Write out the data below exactly as given, without any of its pictures.

--- start Record excerpts ---

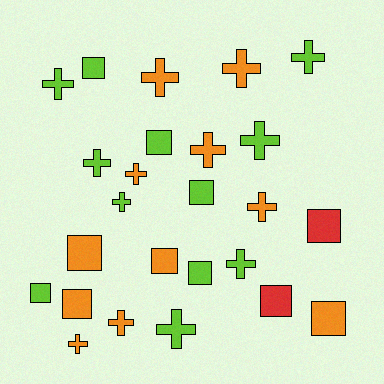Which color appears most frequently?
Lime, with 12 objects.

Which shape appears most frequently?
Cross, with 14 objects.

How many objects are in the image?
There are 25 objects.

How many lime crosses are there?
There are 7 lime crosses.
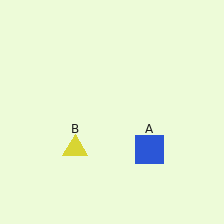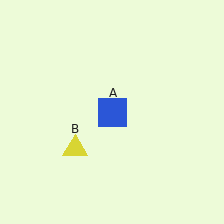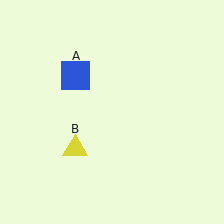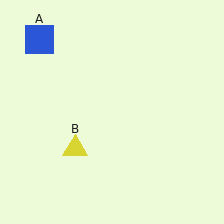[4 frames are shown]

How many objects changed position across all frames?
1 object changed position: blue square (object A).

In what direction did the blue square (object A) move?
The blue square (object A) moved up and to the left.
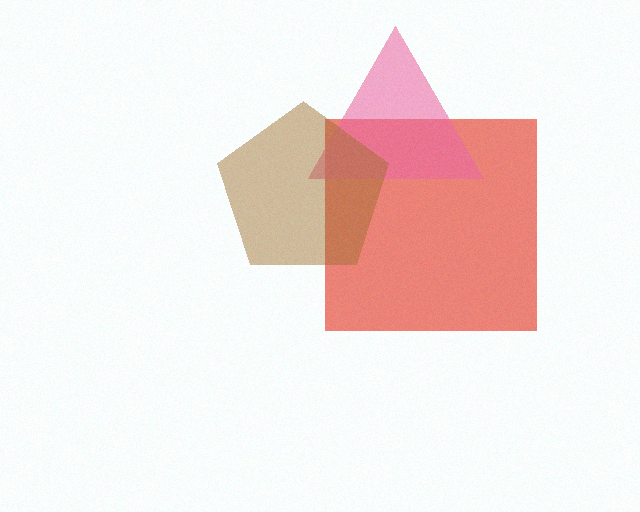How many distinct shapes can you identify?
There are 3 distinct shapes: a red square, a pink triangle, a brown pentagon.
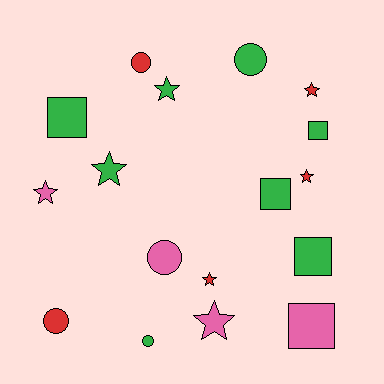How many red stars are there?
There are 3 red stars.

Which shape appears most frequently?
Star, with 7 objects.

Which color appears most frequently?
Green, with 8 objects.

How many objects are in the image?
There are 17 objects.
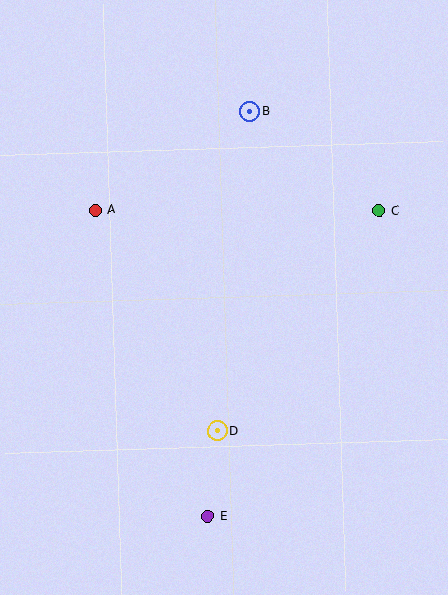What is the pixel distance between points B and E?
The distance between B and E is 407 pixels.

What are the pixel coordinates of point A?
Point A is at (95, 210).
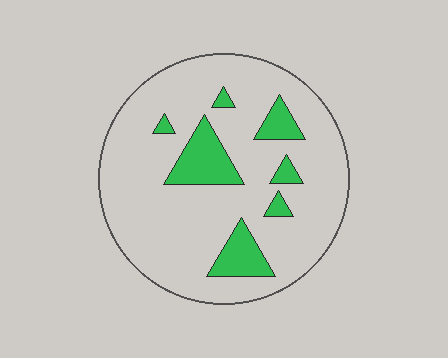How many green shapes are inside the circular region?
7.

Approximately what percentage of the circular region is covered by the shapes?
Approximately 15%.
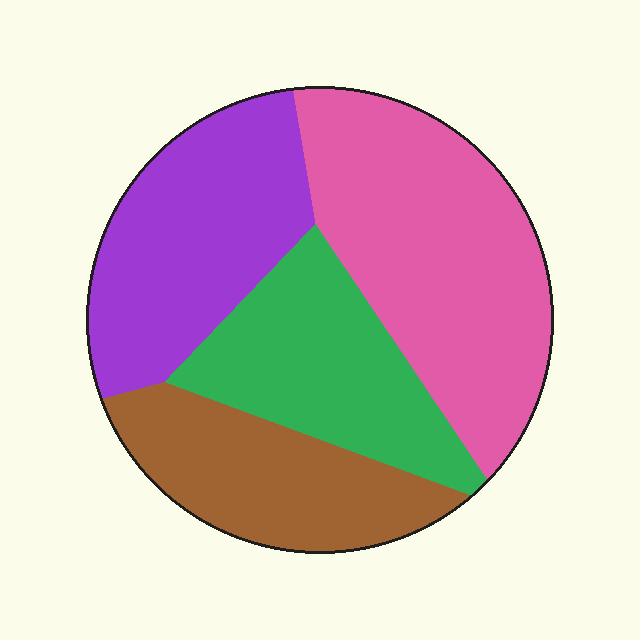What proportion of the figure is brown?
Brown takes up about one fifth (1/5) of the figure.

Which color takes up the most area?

--- end Record excerpts ---

**Response:**
Which color appears most frequently?
Lime, with 12 objects.

Which shape appears most frequently?
Cross, with 14 objects.

How many objects are in the image?
There are 25 objects.

How many lime crosses are there?
There are 7 lime crosses.
[4 frames are shown]

How many objects changed position across all frames?
1 object changed position: blue square (object A).

In what direction did the blue square (object A) move?
The blue square (object A) moved up and to the left.
How many distinct shapes can you identify?
There are 3 distinct shapes: a red square, a pink triangle, a brown pentagon.
How many red stars are there?
There are 3 red stars.

Which shape appears most frequently?
Star, with 7 objects.

Which color appears most frequently?
Green, with 8 objects.

How many objects are in the image?
There are 17 objects.
What is the pixel distance between points B and E?
The distance between B and E is 407 pixels.

What are the pixel coordinates of point A?
Point A is at (95, 210).
How many green shapes are inside the circular region?
7.

Approximately what percentage of the circular region is covered by the shapes?
Approximately 15%.
What proportion of the figure is brown?
Brown takes up about one fifth (1/5) of the figure.

Which color takes up the most area?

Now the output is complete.